• **GIVEN PROBLEM**: Retyping should cover only the lines from the one containing "What shape is" through the final line of the records, with pictures omitted.

• **PROVIDED MATERIAL**:
━━━━━━━━━━
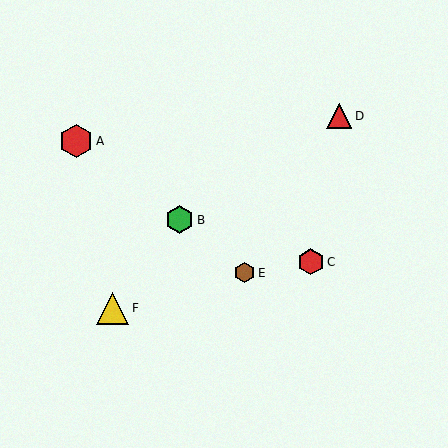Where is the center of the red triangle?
The center of the red triangle is at (339, 116).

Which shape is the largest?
The red hexagon (labeled A) is the largest.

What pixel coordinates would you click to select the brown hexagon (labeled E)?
Click at (244, 273) to select the brown hexagon E.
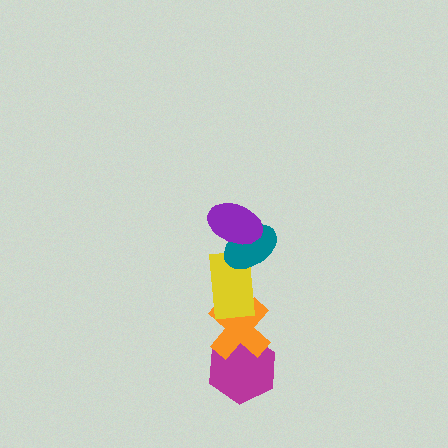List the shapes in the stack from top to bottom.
From top to bottom: the purple ellipse, the teal ellipse, the yellow rectangle, the orange cross, the magenta hexagon.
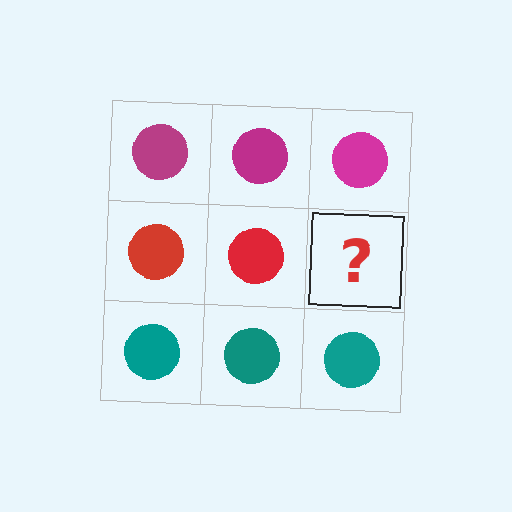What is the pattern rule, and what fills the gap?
The rule is that each row has a consistent color. The gap should be filled with a red circle.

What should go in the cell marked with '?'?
The missing cell should contain a red circle.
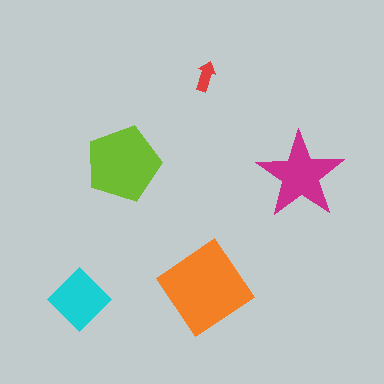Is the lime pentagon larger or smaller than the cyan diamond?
Larger.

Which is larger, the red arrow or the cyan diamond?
The cyan diamond.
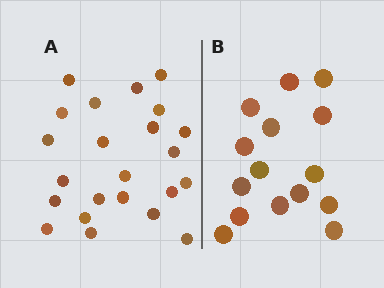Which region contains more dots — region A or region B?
Region A (the left region) has more dots.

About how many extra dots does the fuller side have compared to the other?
Region A has roughly 8 or so more dots than region B.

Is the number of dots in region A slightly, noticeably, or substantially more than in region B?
Region A has substantially more. The ratio is roughly 1.5 to 1.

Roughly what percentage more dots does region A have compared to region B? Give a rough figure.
About 55% more.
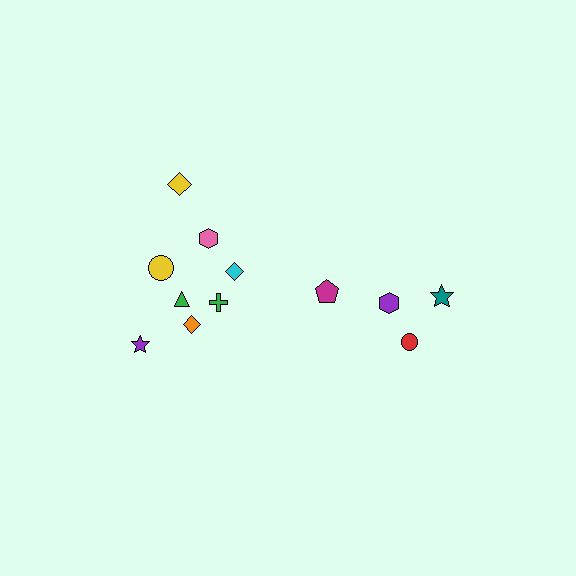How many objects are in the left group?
There are 8 objects.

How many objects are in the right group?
There are 4 objects.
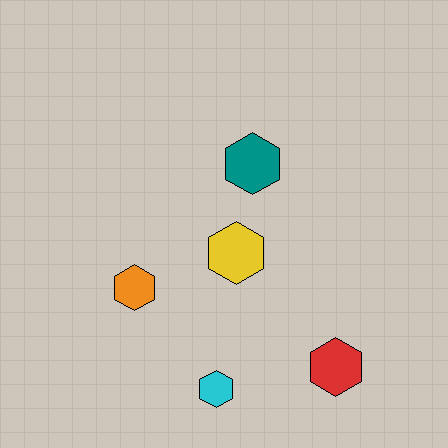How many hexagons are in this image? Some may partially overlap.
There are 5 hexagons.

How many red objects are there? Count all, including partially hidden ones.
There is 1 red object.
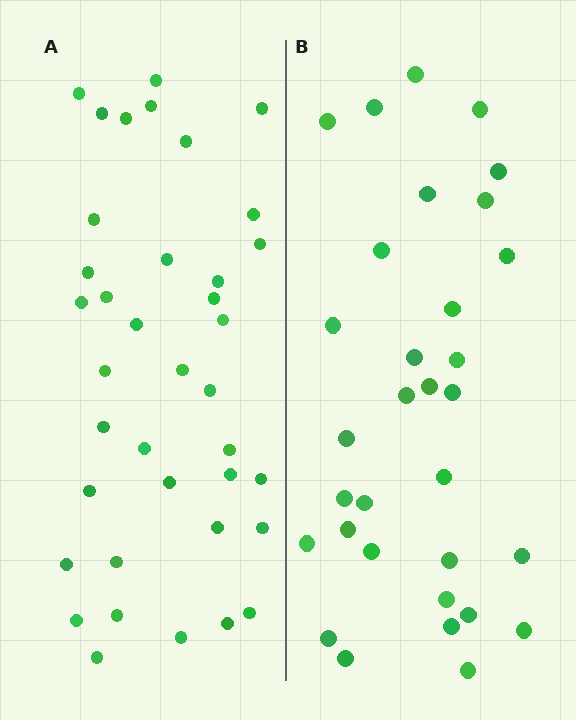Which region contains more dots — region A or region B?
Region A (the left region) has more dots.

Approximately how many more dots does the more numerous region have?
Region A has about 6 more dots than region B.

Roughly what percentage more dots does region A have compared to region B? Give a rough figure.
About 20% more.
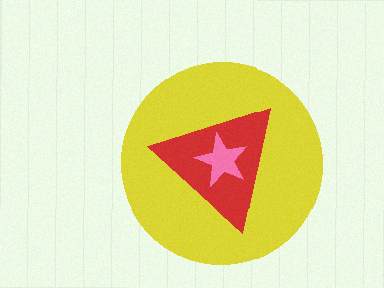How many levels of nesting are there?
3.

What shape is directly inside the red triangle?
The pink star.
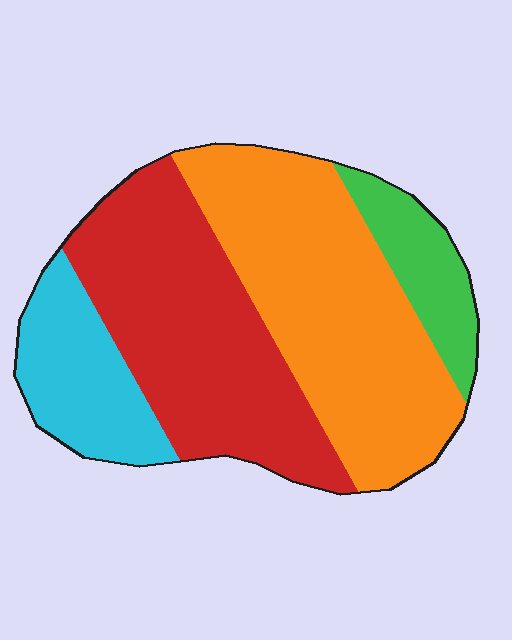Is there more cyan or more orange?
Orange.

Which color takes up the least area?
Green, at roughly 10%.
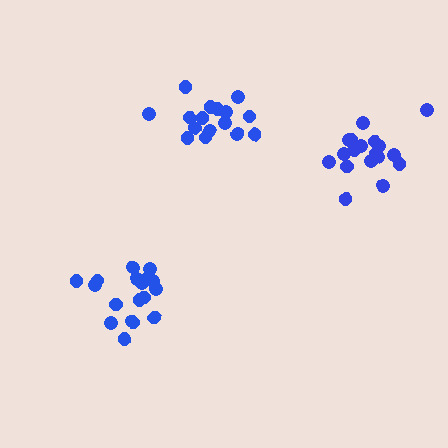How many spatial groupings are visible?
There are 3 spatial groupings.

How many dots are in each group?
Group 1: 16 dots, Group 2: 19 dots, Group 3: 18 dots (53 total).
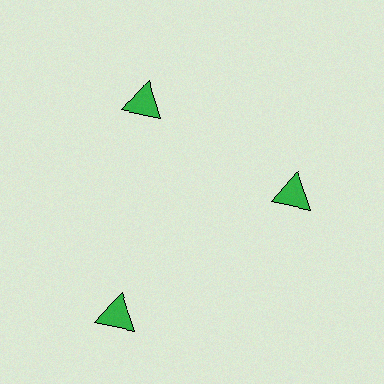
━━━━━━━━━━
• **ANSWER**:
What shape is directly inside the red triangle?
The pink star.
Is there more cyan or more orange?
Orange.

Which color takes up the least area?
Green, at roughly 10%.
How many spatial groupings are visible?
There are 3 spatial groupings.

How many dots are in each group?
Group 1: 16 dots, Group 2: 19 dots, Group 3: 18 dots (53 total).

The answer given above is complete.